- **PROBLEM DESCRIPTION**
Output the lines exactly, from the one where "How many orange" appears through the one where "Is the blue" appears. Images are left out.

- **THE DATA**
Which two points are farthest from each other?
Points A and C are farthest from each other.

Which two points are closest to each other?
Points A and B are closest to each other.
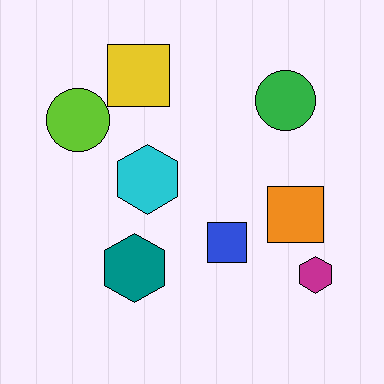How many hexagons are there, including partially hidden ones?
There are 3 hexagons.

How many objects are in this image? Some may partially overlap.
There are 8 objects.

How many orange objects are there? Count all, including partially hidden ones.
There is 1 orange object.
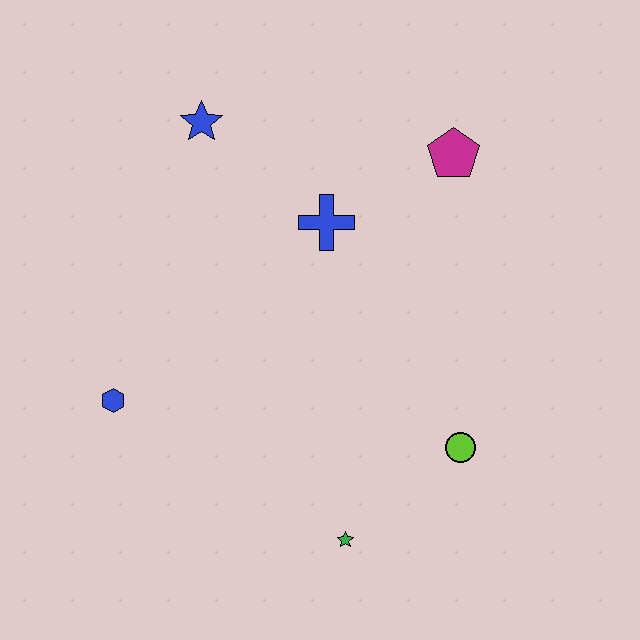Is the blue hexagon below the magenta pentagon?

* * *

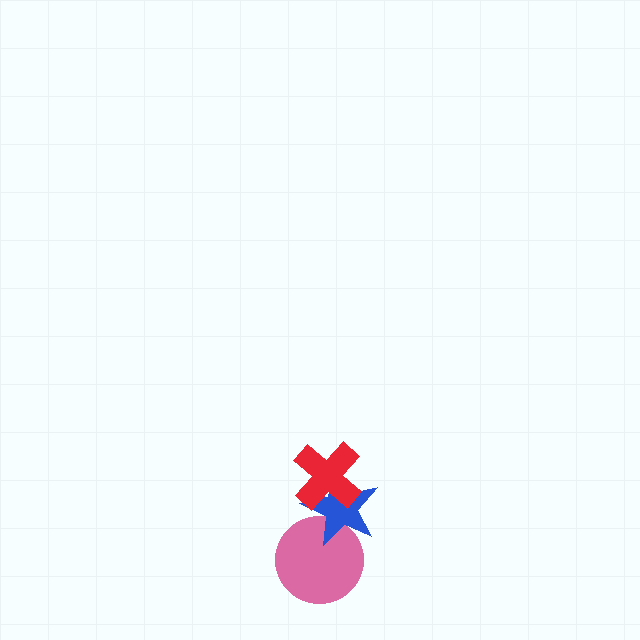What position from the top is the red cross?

- **SOLUTION TO THE PROBLEM**
How many orange objects are there? Count all, including partially hidden ones.
There is 1 orange object.
Is the blue hexagon below the magenta pentagon?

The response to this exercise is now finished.